[ENTRIES]
# # # # # # #
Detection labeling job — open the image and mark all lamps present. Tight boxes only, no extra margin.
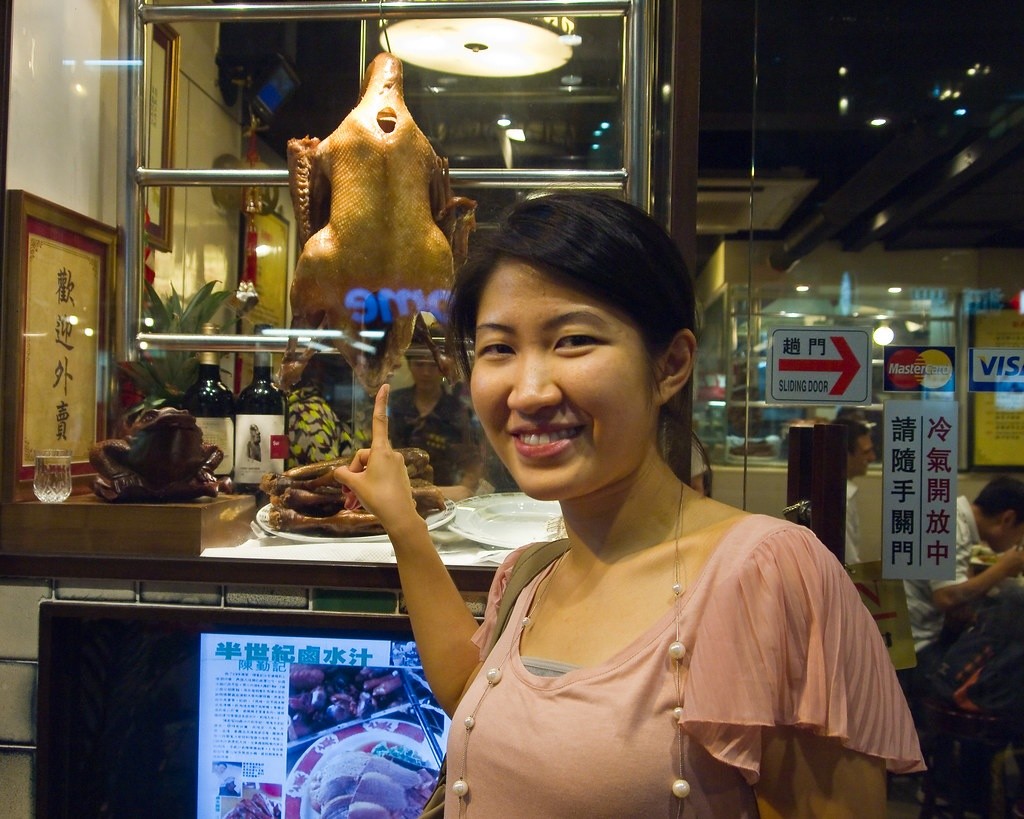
[378,9,578,80]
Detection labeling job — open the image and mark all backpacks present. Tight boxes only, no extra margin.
[925,586,1024,717]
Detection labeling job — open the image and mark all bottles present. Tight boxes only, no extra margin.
[232,323,289,489]
[179,322,235,484]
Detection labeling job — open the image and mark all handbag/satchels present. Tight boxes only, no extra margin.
[420,538,571,818]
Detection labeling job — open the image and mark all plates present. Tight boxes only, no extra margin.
[254,494,456,545]
[442,492,573,551]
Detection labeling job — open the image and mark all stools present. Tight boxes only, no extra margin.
[920,695,1024,819]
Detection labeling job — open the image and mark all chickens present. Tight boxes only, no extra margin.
[264,444,445,535]
[277,53,477,398]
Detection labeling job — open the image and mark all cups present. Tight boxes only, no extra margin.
[32,456,73,503]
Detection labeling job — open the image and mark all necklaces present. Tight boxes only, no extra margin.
[452,483,691,819]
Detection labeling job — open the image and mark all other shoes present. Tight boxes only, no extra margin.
[915,776,989,808]
[1012,799,1024,819]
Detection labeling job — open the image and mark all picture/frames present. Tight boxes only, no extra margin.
[2,188,122,504]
# # # # # # #
[WHAT IS BEING ASKED] Repeat every record above word for word, but leave the picture out.

[THE OUTPUT]
Detection labeling job — open the image and mark all lamps present. Tight boxes only, no extra margin.
[378,9,578,80]
Detection labeling job — open the image and mark all backpacks present. Tight boxes only, no extra margin.
[925,586,1024,717]
Detection labeling job — open the image and mark all bottles present. Tight boxes only, no extra margin.
[232,323,289,489]
[179,322,235,484]
Detection labeling job — open the image and mark all handbag/satchels present. Tight boxes only, no extra margin.
[420,538,571,818]
Detection labeling job — open the image and mark all plates present. Tight boxes only, no extra margin.
[254,494,456,545]
[442,492,573,551]
Detection labeling job — open the image and mark all stools present. Tight boxes only, no extra margin.
[920,695,1024,819]
Detection labeling job — open the image and mark all chickens present. Tight boxes only, no extra margin.
[264,444,445,535]
[277,53,477,398]
Detection labeling job — open the image and mark all cups present. Tight boxes only, no extra margin.
[32,456,73,503]
Detection labeling job — open the image and mark all necklaces present. Tight boxes only, no extra margin.
[452,483,691,819]
Detection labeling job — open the image and mark all other shoes present. Tight boxes only, no extra margin.
[915,776,989,808]
[1012,799,1024,819]
Detection labeling job — open the image and mark all picture/frames present. Tight boxes only, no extra margin.
[2,188,122,504]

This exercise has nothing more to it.